### Exercise aim
Your task is to transcribe all of the records exactly and leave out the pictures.

_____

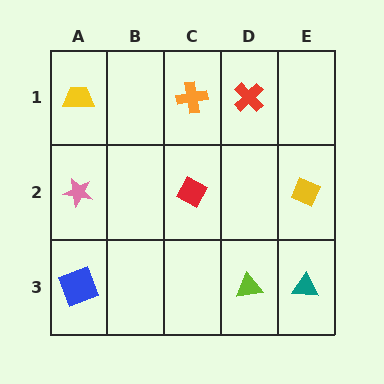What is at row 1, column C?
An orange cross.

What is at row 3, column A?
A blue square.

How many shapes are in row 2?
3 shapes.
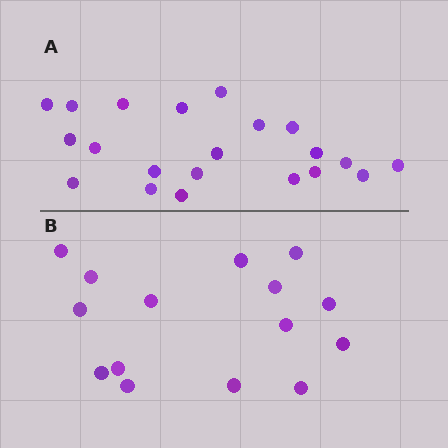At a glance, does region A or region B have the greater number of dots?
Region A (the top region) has more dots.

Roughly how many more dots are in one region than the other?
Region A has about 6 more dots than region B.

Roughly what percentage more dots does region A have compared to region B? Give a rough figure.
About 40% more.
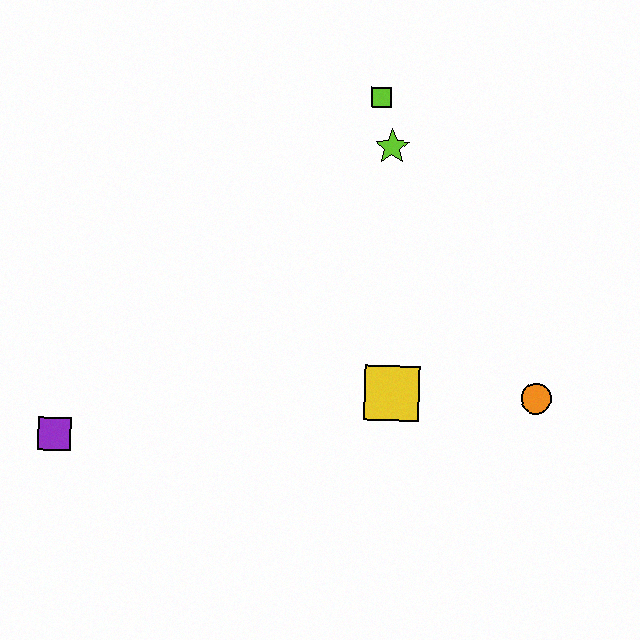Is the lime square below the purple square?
No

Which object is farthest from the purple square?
The orange circle is farthest from the purple square.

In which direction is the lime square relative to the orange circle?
The lime square is above the orange circle.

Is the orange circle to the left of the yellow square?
No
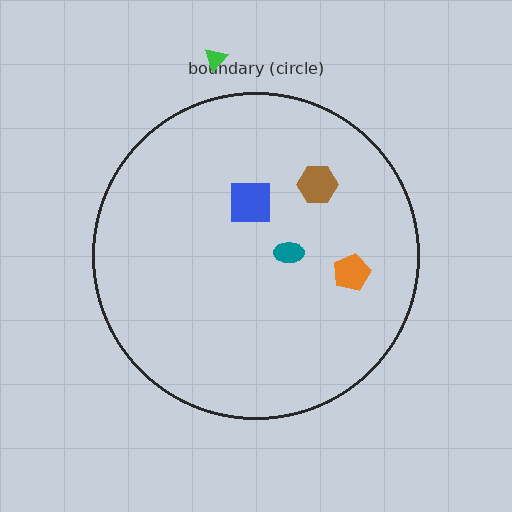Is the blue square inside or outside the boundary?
Inside.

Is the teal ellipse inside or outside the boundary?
Inside.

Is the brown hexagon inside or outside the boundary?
Inside.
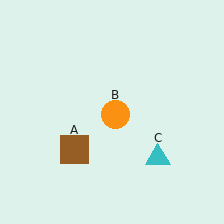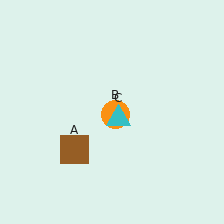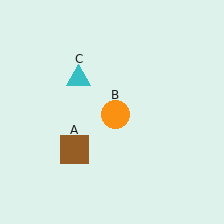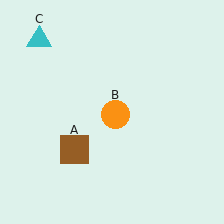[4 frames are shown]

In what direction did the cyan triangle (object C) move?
The cyan triangle (object C) moved up and to the left.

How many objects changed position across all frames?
1 object changed position: cyan triangle (object C).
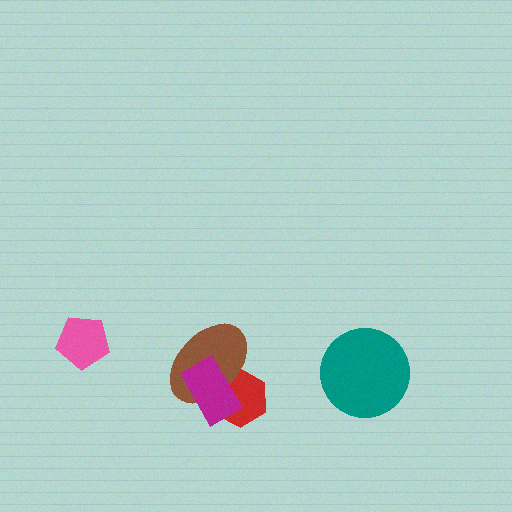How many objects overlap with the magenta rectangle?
2 objects overlap with the magenta rectangle.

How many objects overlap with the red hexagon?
2 objects overlap with the red hexagon.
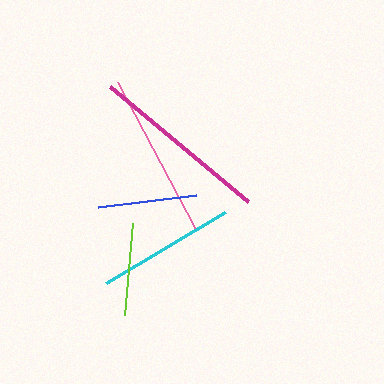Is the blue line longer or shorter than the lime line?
The blue and lime lines are approximately the same length (about 99 and 92 pixels).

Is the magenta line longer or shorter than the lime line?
The magenta line is longer than the lime line.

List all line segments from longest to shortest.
From longest to shortest: magenta and pink (about equal), cyan, blue and lime (about equal).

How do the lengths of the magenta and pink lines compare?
The magenta and pink lines are approximately the same length.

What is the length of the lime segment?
The lime segment is approximately 92 pixels long.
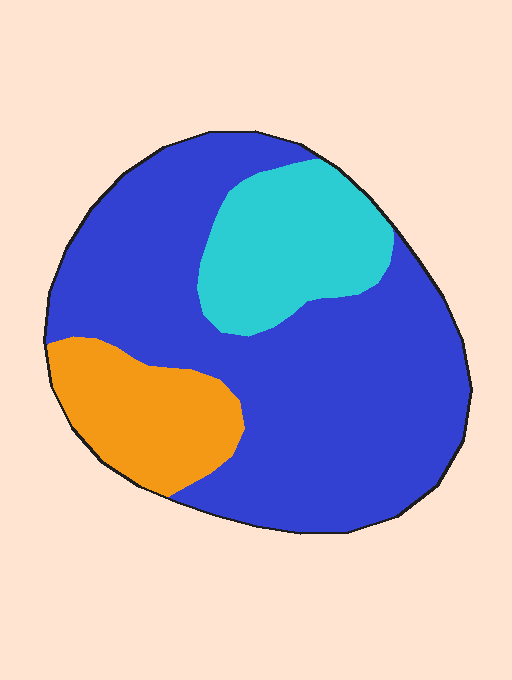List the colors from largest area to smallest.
From largest to smallest: blue, cyan, orange.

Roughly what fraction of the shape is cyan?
Cyan takes up less than a quarter of the shape.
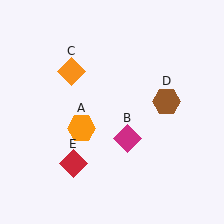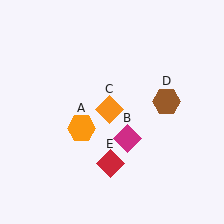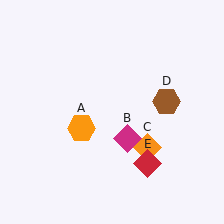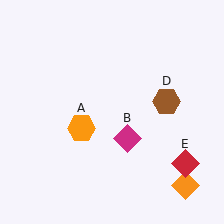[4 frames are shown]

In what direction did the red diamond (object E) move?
The red diamond (object E) moved right.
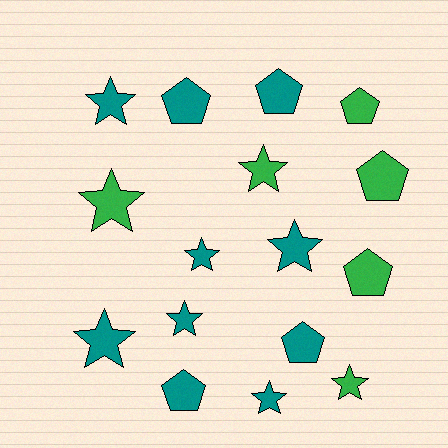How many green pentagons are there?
There are 3 green pentagons.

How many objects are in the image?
There are 16 objects.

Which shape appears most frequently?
Star, with 9 objects.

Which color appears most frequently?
Teal, with 10 objects.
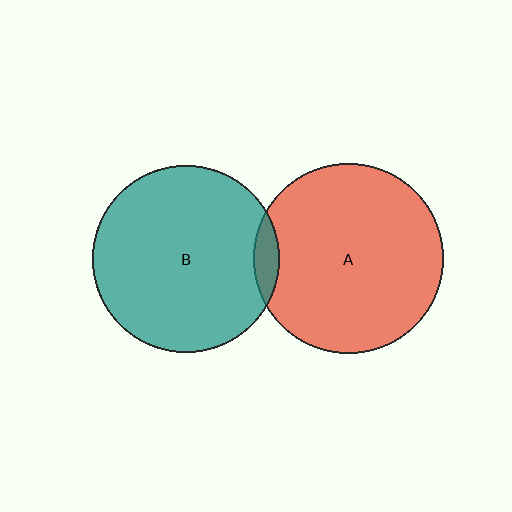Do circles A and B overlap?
Yes.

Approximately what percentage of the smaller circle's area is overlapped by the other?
Approximately 5%.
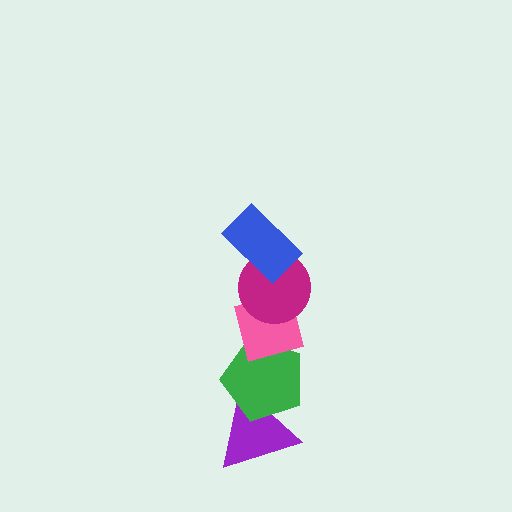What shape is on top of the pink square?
The magenta circle is on top of the pink square.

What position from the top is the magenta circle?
The magenta circle is 2nd from the top.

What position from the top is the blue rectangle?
The blue rectangle is 1st from the top.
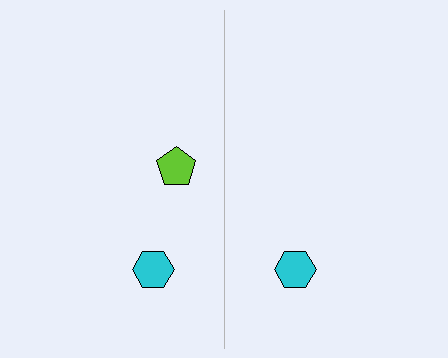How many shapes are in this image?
There are 3 shapes in this image.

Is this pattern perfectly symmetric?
No, the pattern is not perfectly symmetric. A lime pentagon is missing from the right side.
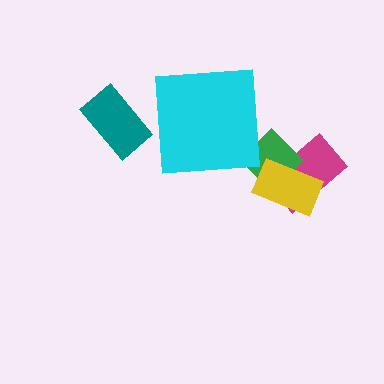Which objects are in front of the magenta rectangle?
2 objects cover part of the magenta rectangle: the green diamond and the yellow rectangle.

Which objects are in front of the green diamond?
2 objects cover part of the green diamond: the yellow rectangle and the cyan square.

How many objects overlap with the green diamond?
3 objects overlap with the green diamond.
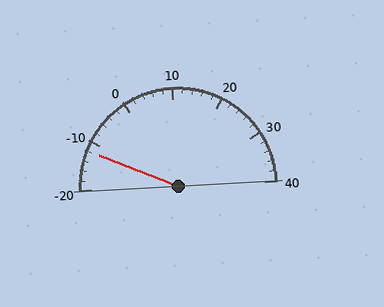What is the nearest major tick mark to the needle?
The nearest major tick mark is -10.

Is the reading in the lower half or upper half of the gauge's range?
The reading is in the lower half of the range (-20 to 40).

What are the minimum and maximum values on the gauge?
The gauge ranges from -20 to 40.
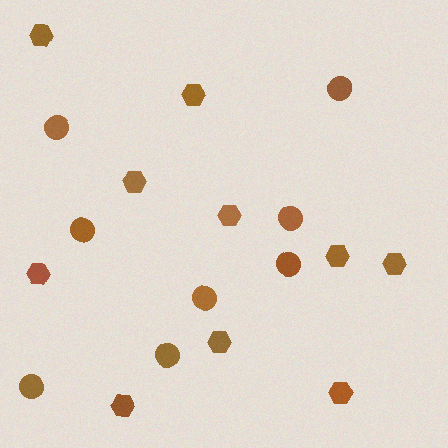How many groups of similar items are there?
There are 2 groups: one group of hexagons (10) and one group of circles (8).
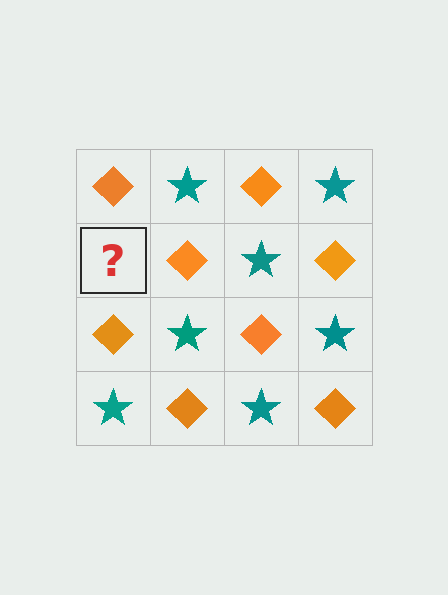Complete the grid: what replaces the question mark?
The question mark should be replaced with a teal star.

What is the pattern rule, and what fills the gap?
The rule is that it alternates orange diamond and teal star in a checkerboard pattern. The gap should be filled with a teal star.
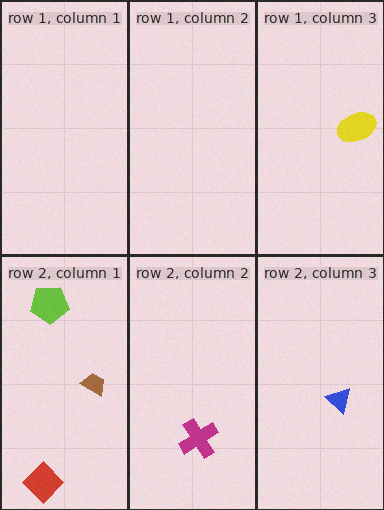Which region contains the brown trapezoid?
The row 2, column 1 region.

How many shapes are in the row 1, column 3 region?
1.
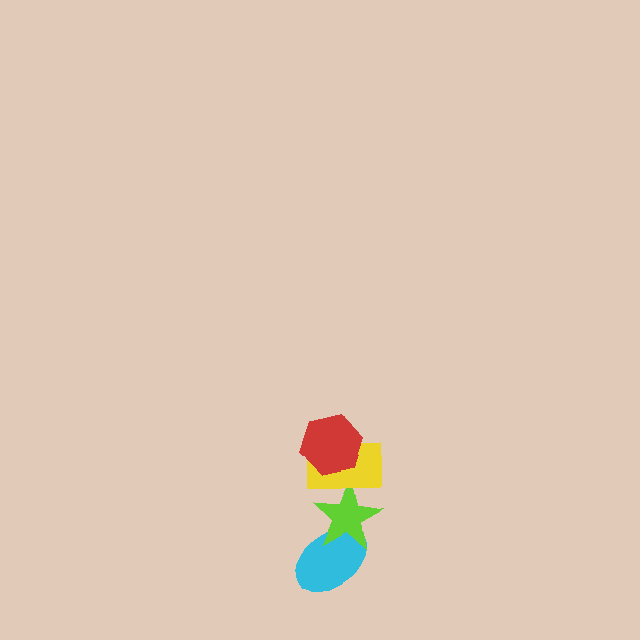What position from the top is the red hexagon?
The red hexagon is 1st from the top.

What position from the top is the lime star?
The lime star is 3rd from the top.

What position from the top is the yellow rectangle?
The yellow rectangle is 2nd from the top.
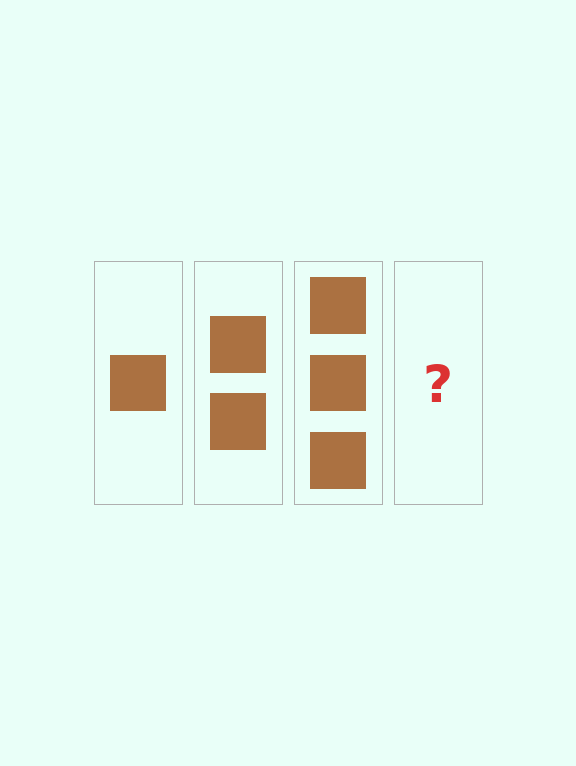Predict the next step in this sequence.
The next step is 4 squares.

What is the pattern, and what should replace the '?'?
The pattern is that each step adds one more square. The '?' should be 4 squares.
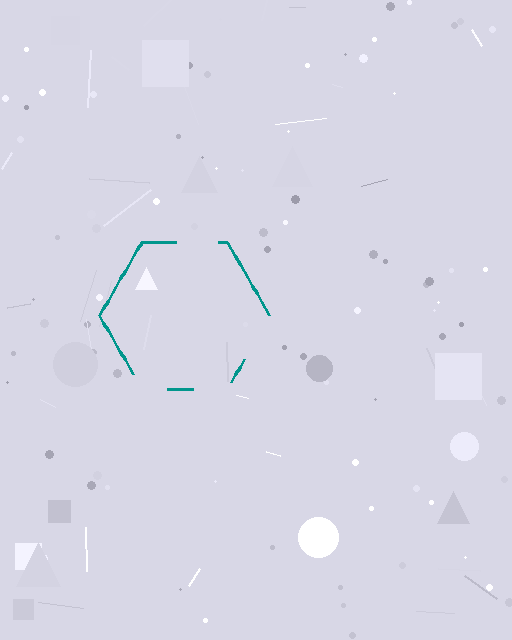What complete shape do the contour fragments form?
The contour fragments form a hexagon.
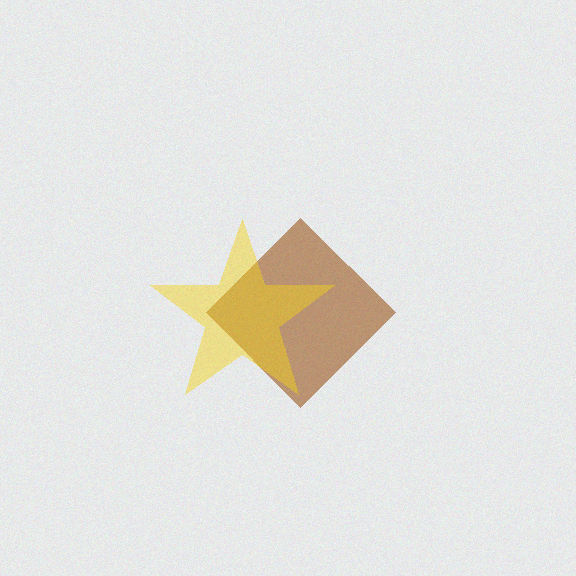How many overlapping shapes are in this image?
There are 2 overlapping shapes in the image.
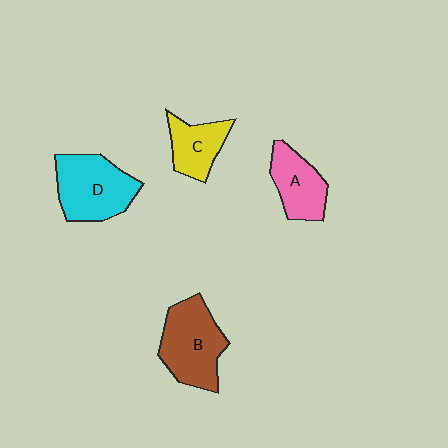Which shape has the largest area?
Shape B (brown).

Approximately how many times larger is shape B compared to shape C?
Approximately 1.6 times.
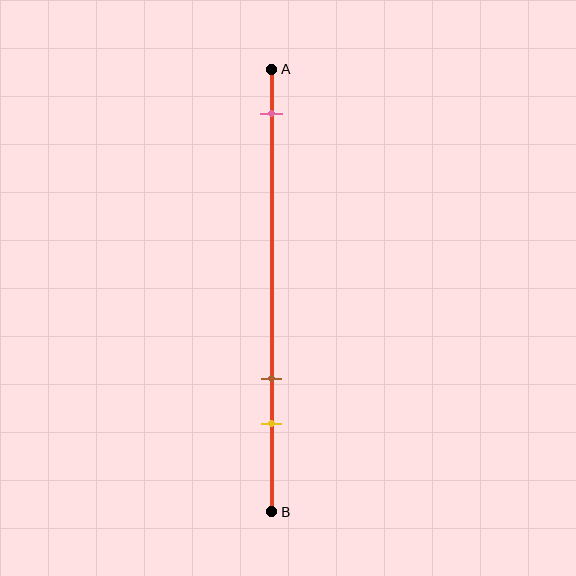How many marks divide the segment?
There are 3 marks dividing the segment.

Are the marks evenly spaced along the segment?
No, the marks are not evenly spaced.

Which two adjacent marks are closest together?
The brown and yellow marks are the closest adjacent pair.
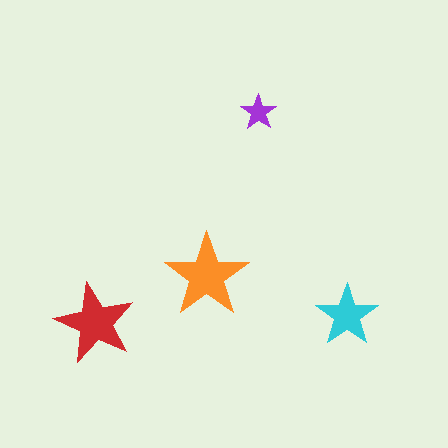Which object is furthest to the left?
The red star is leftmost.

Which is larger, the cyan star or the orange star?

_____

### Reply to the task
What is at row 1, column C?
An orange cross.

What is at row 3, column A?
A blue square.

How many shapes are in row 2?
3 shapes.
At a glance, does region A or region B have the greater number of dots?
Region A (the top region) has more dots.

Roughly how many more dots are in one region than the other?
Region A has about 6 more dots than region B.

Roughly what percentage more dots does region A have compared to region B? Give a rough figure.
About 40% more.
Is the lime square below the purple square?
No

Which object is farthest from the purple square?
The orange circle is farthest from the purple square.

In which direction is the lime square relative to the orange circle?
The lime square is above the orange circle.

Is the orange circle to the left of the yellow square?
No
Is the blue square inside or outside the boundary?
Inside.

Is the teal ellipse inside or outside the boundary?
Inside.

Is the brown hexagon inside or outside the boundary?
Inside.
[4 frames are shown]

In what direction did the cyan triangle (object C) move?
The cyan triangle (object C) moved up and to the left.

How many objects changed position across all frames?
1 object changed position: cyan triangle (object C).
How many objects overlap with the magenta rectangle?
2 objects overlap with the magenta rectangle.

How many objects overlap with the red hexagon?
2 objects overlap with the red hexagon.
Is the blue line longer or shorter than the lime line?
The blue and lime lines are approximately the same length (about 99 and 92 pixels).

Is the magenta line longer or shorter than the lime line?
The magenta line is longer than the lime line.

List all line segments from longest to shortest.
From longest to shortest: magenta and pink (about equal), cyan, blue and lime (about equal).

How do the lengths of the magenta and pink lines compare?
The magenta and pink lines are approximately the same length.

What is the length of the lime segment?
The lime segment is approximately 92 pixels long.
List the colors from largest area to smallest.
From largest to smallest: blue, cyan, orange.

Roughly what fraction of the shape is cyan?
Cyan takes up less than a quarter of the shape.
[4 frames are shown]

In what direction did the red diamond (object E) move?
The red diamond (object E) moved right.
How many green pentagons are there?
There are 3 green pentagons.

How many objects are in the image?
There are 16 objects.

Which shape appears most frequently?
Star, with 9 objects.

Which color appears most frequently?
Teal, with 10 objects.
Do circles A and B overlap?
Yes.

Approximately what percentage of the smaller circle's area is overlapped by the other?
Approximately 5%.
What shape is on top of the pink square?
The magenta circle is on top of the pink square.

What position from the top is the magenta circle?
The magenta circle is 2nd from the top.

What position from the top is the blue rectangle?
The blue rectangle is 1st from the top.
How many shapes are in this image?
There are 3 shapes in this image.

Is this pattern perfectly symmetric?
No, the pattern is not perfectly symmetric. A lime pentagon is missing from the right side.
Which objects are in front of the magenta rectangle?
2 objects cover part of the magenta rectangle: the green diamond and the yellow rectangle.

Which objects are in front of the green diamond?
2 objects cover part of the green diamond: the yellow rectangle and the cyan square.

How many objects overlap with the green diamond?
3 objects overlap with the green diamond.
What is the nearest major tick mark to the needle?
The nearest major tick mark is -10.

Is the reading in the lower half or upper half of the gauge's range?
The reading is in the lower half of the range (-20 to 40).

What are the minimum and maximum values on the gauge?
The gauge ranges from -20 to 40.
How many groups of similar items are there?
There are 2 groups: one group of hexagons (10) and one group of circles (8).
Complete the grid: what replaces the question mark?
The question mark should be replaced with a teal star.

What is the pattern rule, and what fills the gap?
The rule is that it alternates orange diamond and teal star in a checkerboard pattern. The gap should be filled with a teal star.
Which region contains the brown trapezoid?
The row 2, column 1 region.

How many shapes are in the row 1, column 3 region?
1.
What position from the top is the red hexagon?
The red hexagon is 1st from the top.

What position from the top is the lime star?
The lime star is 3rd from the top.

What position from the top is the yellow rectangle?
The yellow rectangle is 2nd from the top.
Predict the next step in this sequence.
The next step is 4 squares.

What is the pattern, and what should replace the '?'?
The pattern is that each step adds one more square. The '?' should be 4 squares.
What complete shape do the contour fragments form?
The contour fragments form a hexagon.
How many overlapping shapes are in this image?
There are 2 overlapping shapes in the image.
Which shape has the largest area?
Shape B (brown).

Approximately how many times larger is shape B compared to shape C?
Approximately 1.6 times.
How many marks divide the segment?
There are 3 marks dividing the segment.

Are the marks evenly spaced along the segment?
No, the marks are not evenly spaced.

Which two adjacent marks are closest together?
The brown and yellow marks are the closest adjacent pair.
Which object is furthest to the left?
The red star is leftmost.

Which is larger, the cyan star or the orange star?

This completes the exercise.